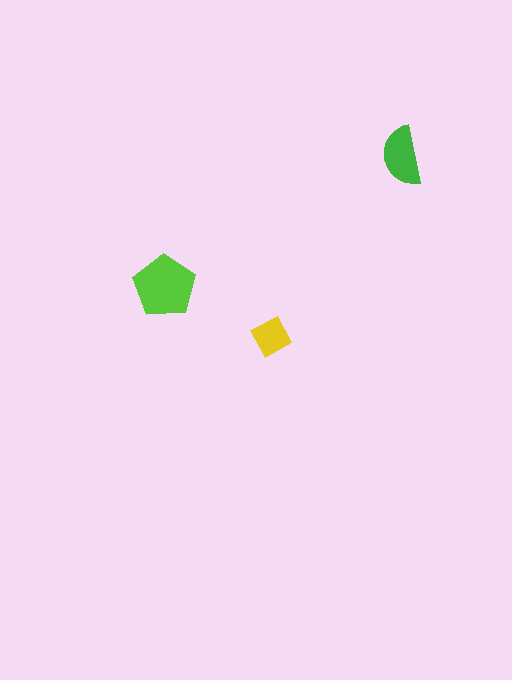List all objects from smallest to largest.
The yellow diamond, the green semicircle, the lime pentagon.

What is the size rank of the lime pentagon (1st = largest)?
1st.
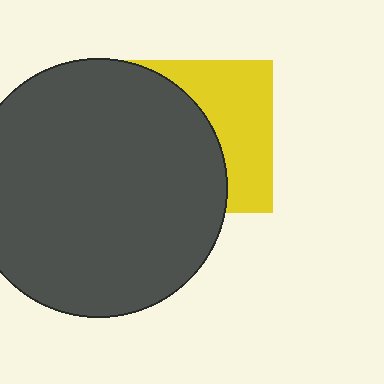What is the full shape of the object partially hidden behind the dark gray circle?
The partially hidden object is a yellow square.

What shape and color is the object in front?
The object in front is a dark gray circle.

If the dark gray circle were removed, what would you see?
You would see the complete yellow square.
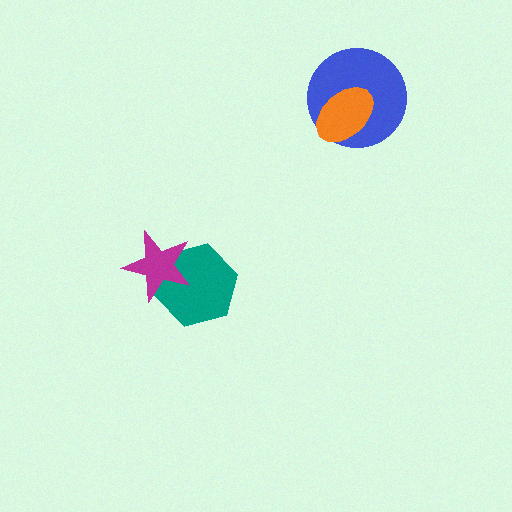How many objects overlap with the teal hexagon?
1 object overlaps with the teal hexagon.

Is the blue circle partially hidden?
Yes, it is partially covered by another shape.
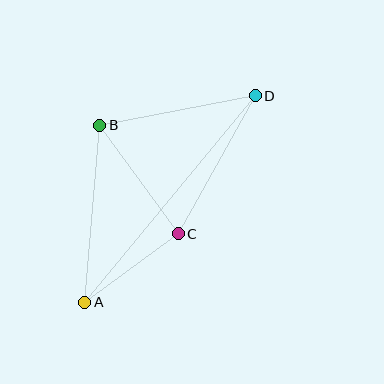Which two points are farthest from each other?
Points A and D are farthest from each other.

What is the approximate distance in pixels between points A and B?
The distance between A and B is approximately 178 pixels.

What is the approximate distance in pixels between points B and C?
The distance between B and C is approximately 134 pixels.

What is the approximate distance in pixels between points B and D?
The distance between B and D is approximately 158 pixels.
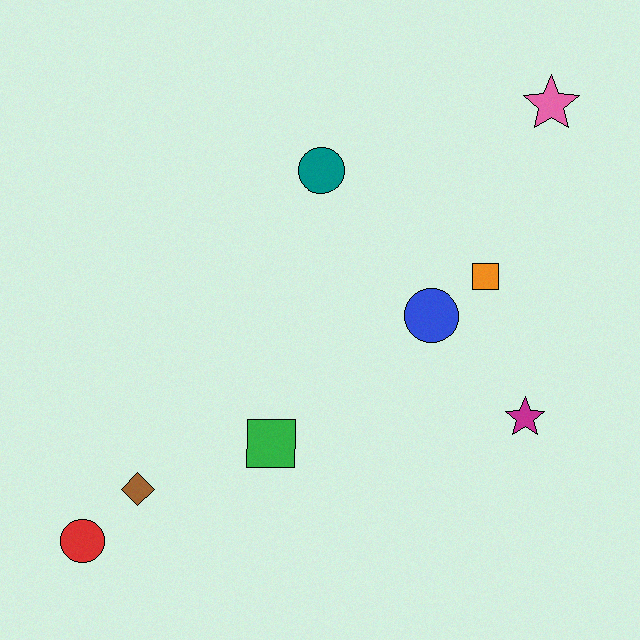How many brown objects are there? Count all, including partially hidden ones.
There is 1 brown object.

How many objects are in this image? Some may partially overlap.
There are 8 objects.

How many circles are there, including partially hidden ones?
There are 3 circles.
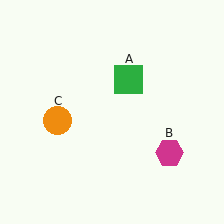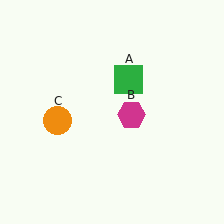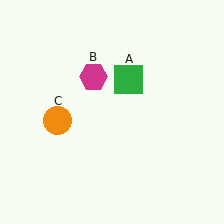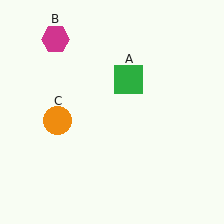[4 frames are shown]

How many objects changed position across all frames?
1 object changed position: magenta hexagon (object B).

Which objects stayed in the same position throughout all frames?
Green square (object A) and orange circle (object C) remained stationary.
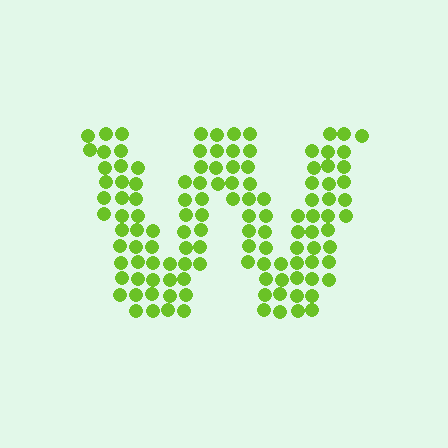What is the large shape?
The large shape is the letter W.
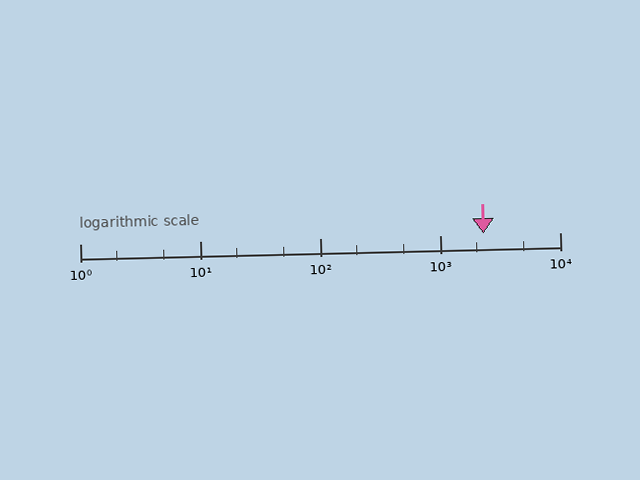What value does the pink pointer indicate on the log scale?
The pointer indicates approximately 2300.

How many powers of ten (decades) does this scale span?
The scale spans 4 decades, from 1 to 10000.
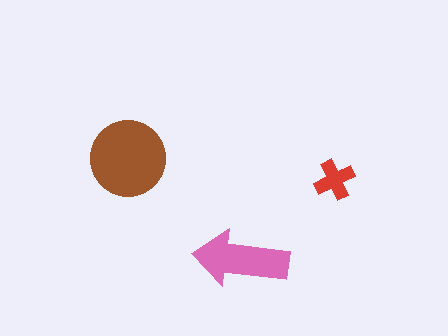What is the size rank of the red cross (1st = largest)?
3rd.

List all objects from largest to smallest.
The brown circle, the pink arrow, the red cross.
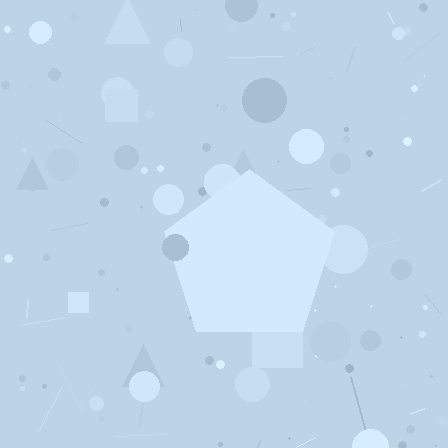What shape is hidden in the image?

· · ·

*What you should do*
Look for the line that contains "Which objects stayed", then please copy it and the rest of the lines through the end of the data, pictures excluded.

*Result for this task*
Which objects stayed in the same position throughout all frames?
Green square (object A) and orange circle (object C) remained stationary.
What is the large shape?
The large shape is the letter W.
What value does the pink pointer indicate on the log scale?
The pointer indicates approximately 2300.

How many powers of ten (decades) does this scale span?
The scale spans 4 decades, from 1 to 10000.
What is the size rank of the red cross (1st = largest)?
3rd.

List all objects from largest to smallest.
The brown circle, the pink arrow, the red cross.
What shape is hidden in the image?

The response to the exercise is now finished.